Data shown
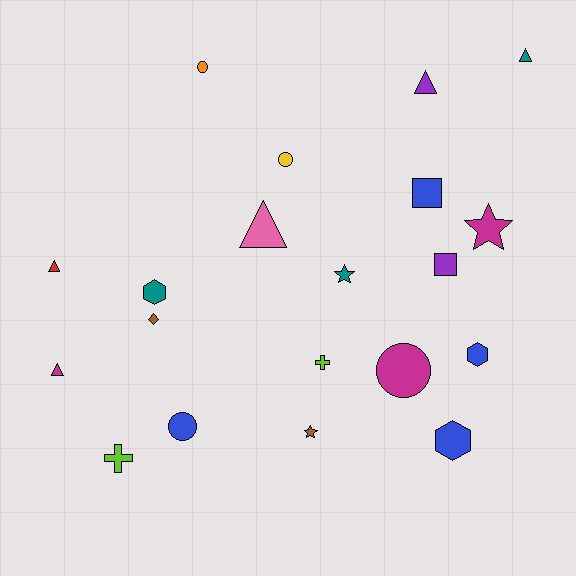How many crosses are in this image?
There are 2 crosses.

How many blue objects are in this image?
There are 4 blue objects.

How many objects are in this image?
There are 20 objects.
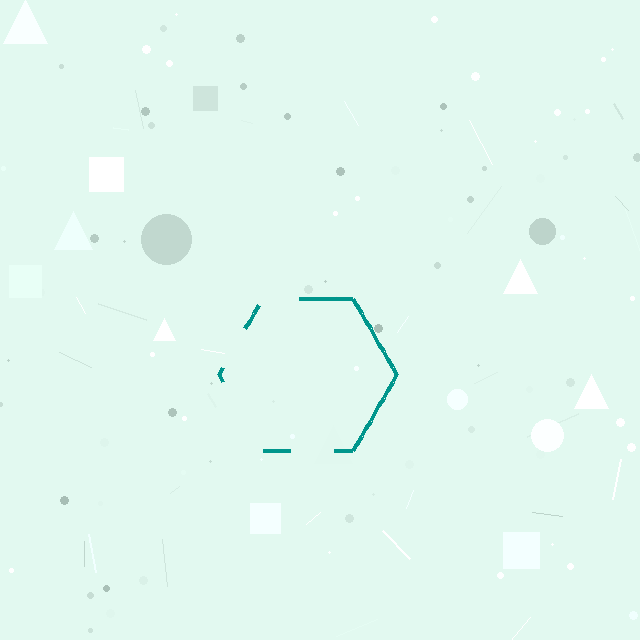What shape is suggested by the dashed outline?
The dashed outline suggests a hexagon.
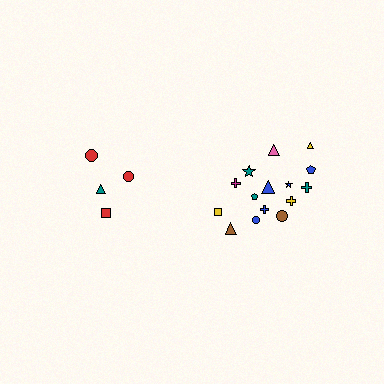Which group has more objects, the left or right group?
The right group.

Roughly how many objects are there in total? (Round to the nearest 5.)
Roughly 20 objects in total.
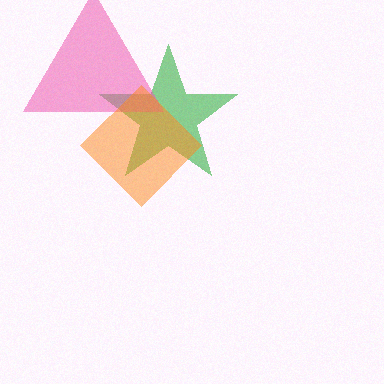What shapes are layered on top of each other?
The layered shapes are: a green star, a pink triangle, an orange diamond.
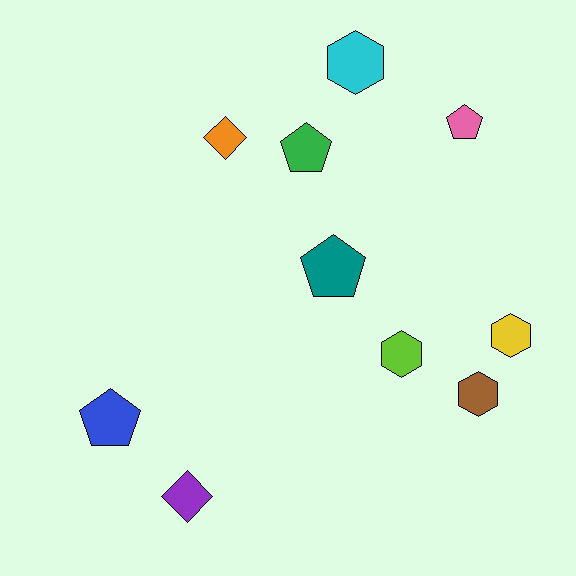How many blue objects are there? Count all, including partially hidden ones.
There is 1 blue object.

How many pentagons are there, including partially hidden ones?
There are 4 pentagons.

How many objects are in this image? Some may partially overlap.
There are 10 objects.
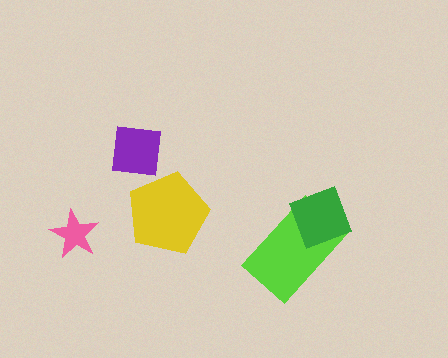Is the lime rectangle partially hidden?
Yes, it is partially covered by another shape.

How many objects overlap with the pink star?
0 objects overlap with the pink star.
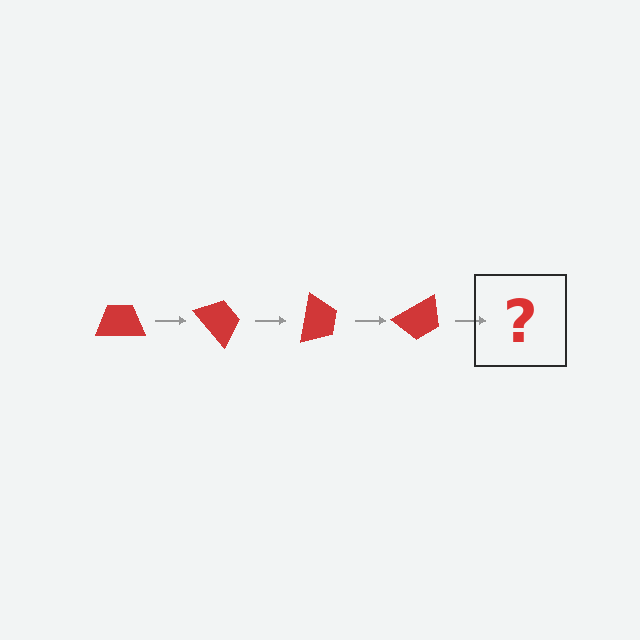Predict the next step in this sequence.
The next step is a red trapezoid rotated 200 degrees clockwise.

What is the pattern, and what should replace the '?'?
The pattern is that the trapezoid rotates 50 degrees clockwise each step. The '?' should be a red trapezoid rotated 200 degrees clockwise.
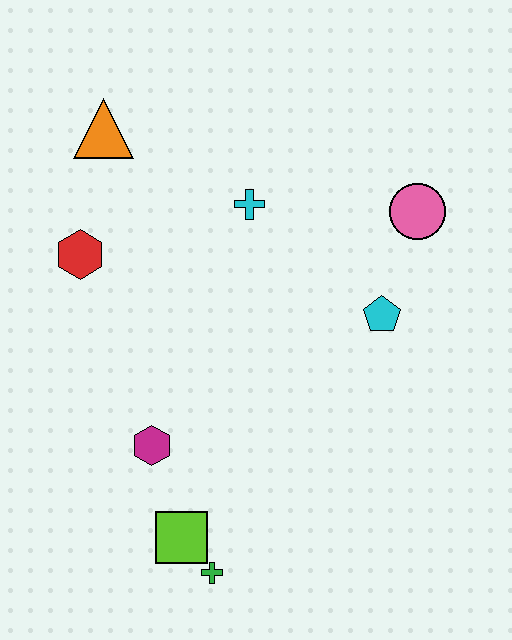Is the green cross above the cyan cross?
No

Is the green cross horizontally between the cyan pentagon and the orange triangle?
Yes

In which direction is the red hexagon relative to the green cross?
The red hexagon is above the green cross.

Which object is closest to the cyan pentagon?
The pink circle is closest to the cyan pentagon.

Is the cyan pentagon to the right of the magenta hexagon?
Yes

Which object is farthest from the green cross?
The orange triangle is farthest from the green cross.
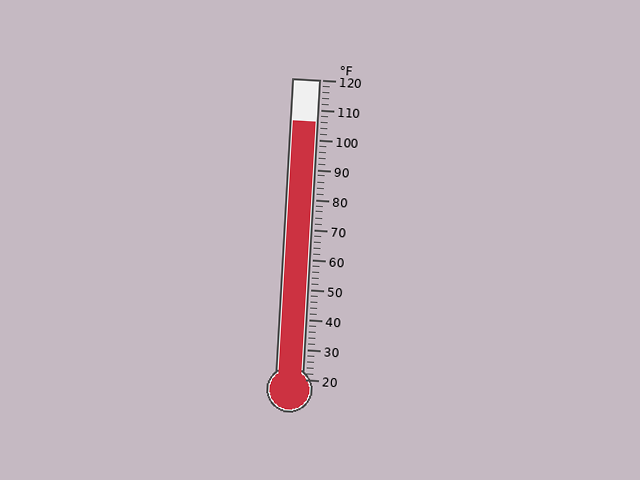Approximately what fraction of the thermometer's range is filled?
The thermometer is filled to approximately 85% of its range.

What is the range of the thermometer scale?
The thermometer scale ranges from 20°F to 120°F.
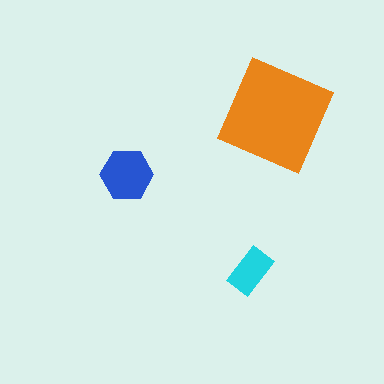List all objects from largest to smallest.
The orange diamond, the blue hexagon, the cyan rectangle.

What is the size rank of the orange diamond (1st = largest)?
1st.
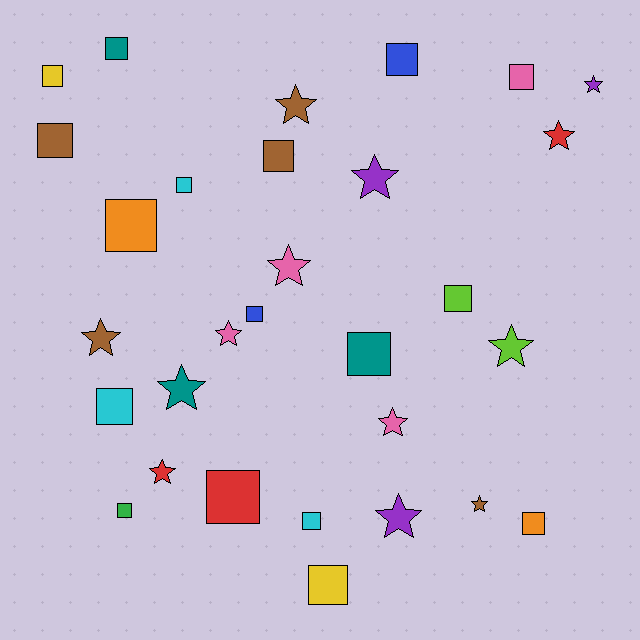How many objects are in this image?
There are 30 objects.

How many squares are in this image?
There are 17 squares.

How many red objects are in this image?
There are 3 red objects.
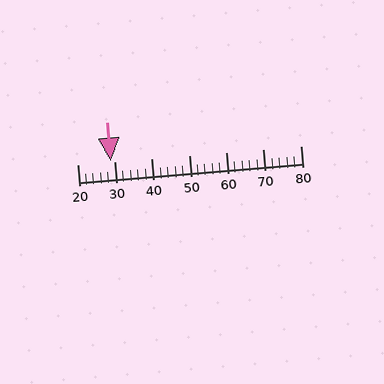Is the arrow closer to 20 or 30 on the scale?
The arrow is closer to 30.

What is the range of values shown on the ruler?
The ruler shows values from 20 to 80.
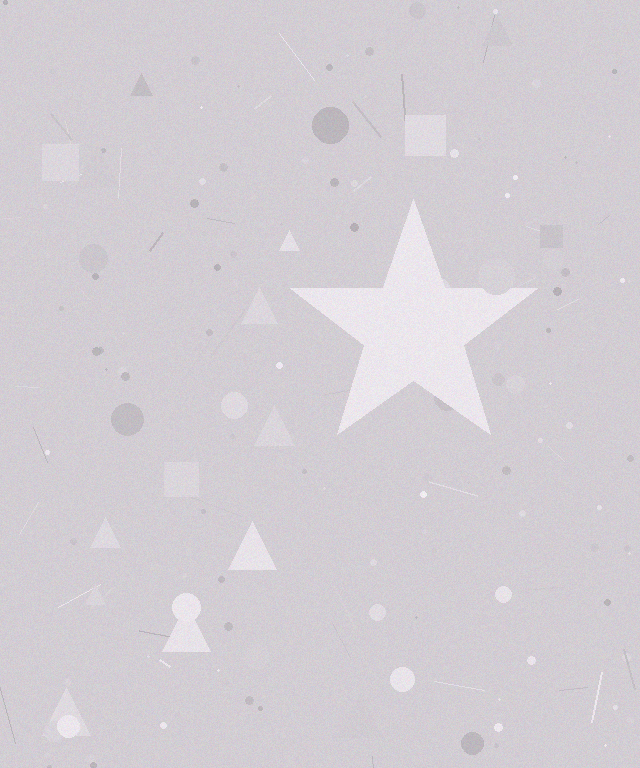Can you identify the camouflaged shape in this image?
The camouflaged shape is a star.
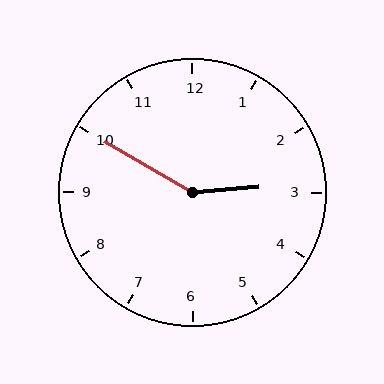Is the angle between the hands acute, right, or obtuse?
It is obtuse.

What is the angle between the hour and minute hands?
Approximately 145 degrees.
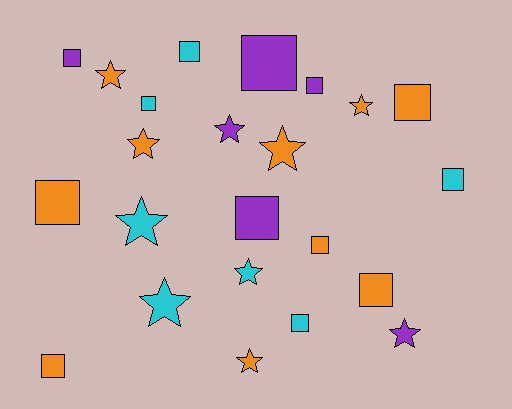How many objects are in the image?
There are 23 objects.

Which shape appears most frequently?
Square, with 13 objects.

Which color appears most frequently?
Orange, with 10 objects.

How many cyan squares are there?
There are 4 cyan squares.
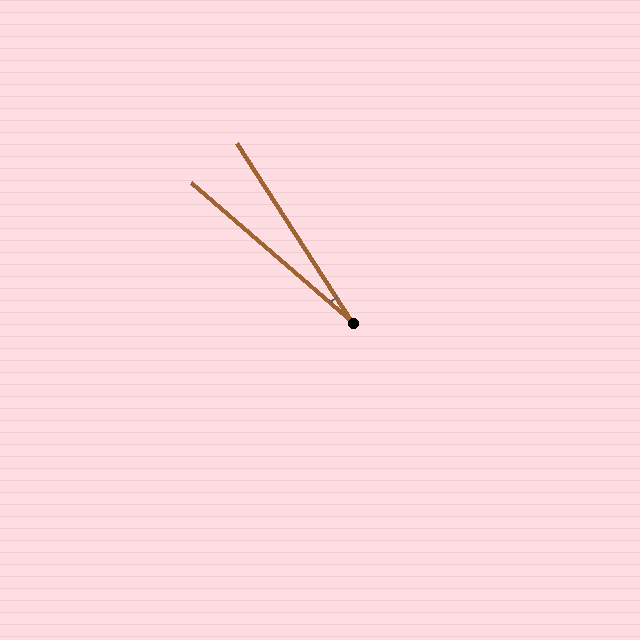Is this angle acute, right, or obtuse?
It is acute.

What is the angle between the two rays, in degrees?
Approximately 16 degrees.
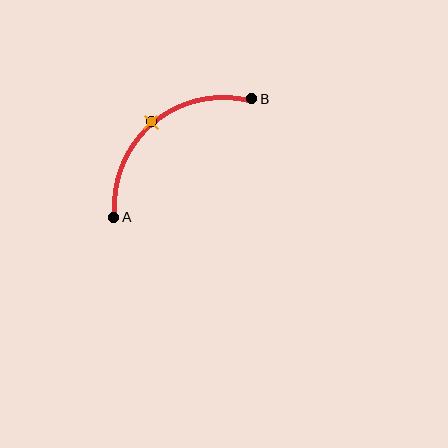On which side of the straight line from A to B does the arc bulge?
The arc bulges above and to the left of the straight line connecting A and B.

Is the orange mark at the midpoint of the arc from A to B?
Yes. The orange mark lies on the arc at equal arc-length from both A and B — it is the arc midpoint.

Given task
Repeat the listing verbatim. Skip the pictures.

Result of this exercise
How many crosses are in this image?
There are 2 crosses.

How many blue objects are in this image?
There are 4 blue objects.

How many objects are in this image?
There are 20 objects.
What shape is suggested by the dashed outline?
The dashed outline suggests a hexagon.
Which group has more objects, the left or right group?
The right group.

Roughly how many objects are there in total? (Round to the nearest 5.)
Roughly 20 objects in total.
What shapes are layered on top of each other?
The layered shapes are: a green star, a pink triangle, an orange diamond.
How many blue objects are there? Count all, including partially hidden ones.
There is 1 blue object.

How many pentagons are there, including partially hidden ones?
There are 4 pentagons.

How many objects are in this image? Some may partially overlap.
There are 10 objects.
Is the lime rectangle partially hidden?
Yes, it is partially covered by another shape.

How many objects overlap with the pink star?
0 objects overlap with the pink star.
Predict the next step in this sequence.
The next step is a red trapezoid rotated 200 degrees clockwise.

What is the pattern, and what should replace the '?'?
The pattern is that the trapezoid rotates 50 degrees clockwise each step. The '?' should be a red trapezoid rotated 200 degrees clockwise.
Is the green cross above the cyan cross?
No

Is the green cross horizontally between the cyan pentagon and the orange triangle?
Yes

In which direction is the red hexagon relative to the green cross?
The red hexagon is above the green cross.

Which object is closest to the cyan pentagon?
The pink circle is closest to the cyan pentagon.

Is the cyan pentagon to the right of the magenta hexagon?
Yes

Which object is farthest from the green cross?
The orange triangle is farthest from the green cross.
Approximately what fraction of the thermometer's range is filled?
The thermometer is filled to approximately 85% of its range.

What is the range of the thermometer scale?
The thermometer scale ranges from 20°F to 120°F.
List all objects from largest to smallest.
The orange diamond, the blue hexagon, the cyan rectangle.

What is the size rank of the orange diamond (1st = largest)?
1st.
How many objects are in this image?
There are 30 objects.

How many squares are in this image?
There are 17 squares.

How many red objects are in this image?
There are 3 red objects.
Is the arrow closer to 20 or 30 on the scale?
The arrow is closer to 30.

What is the range of values shown on the ruler?
The ruler shows values from 20 to 80.
Can you identify the camouflaged shape in this image?
The camouflaged shape is a star.
Is the angle between the hands acute, right, or obtuse?
It is obtuse.

What is the angle between the hour and minute hands?
Approximately 145 degrees.
How many objects are in the image?
There are 23 objects.

Which shape appears most frequently?
Square, with 13 objects.

Which color appears most frequently?
Orange, with 10 objects.

How many cyan squares are there?
There are 4 cyan squares.
Is this angle acute, right, or obtuse?
It is acute.

What is the angle between the two rays, in degrees?
Approximately 16 degrees.
On which side of the straight line from A to B does the arc bulge?
The arc bulges above and to the left of the straight line connecting A and B.

Is the orange mark at the midpoint of the arc from A to B?
Yes. The orange mark lies on the arc at equal arc-length from both A and B — it is the arc midpoint.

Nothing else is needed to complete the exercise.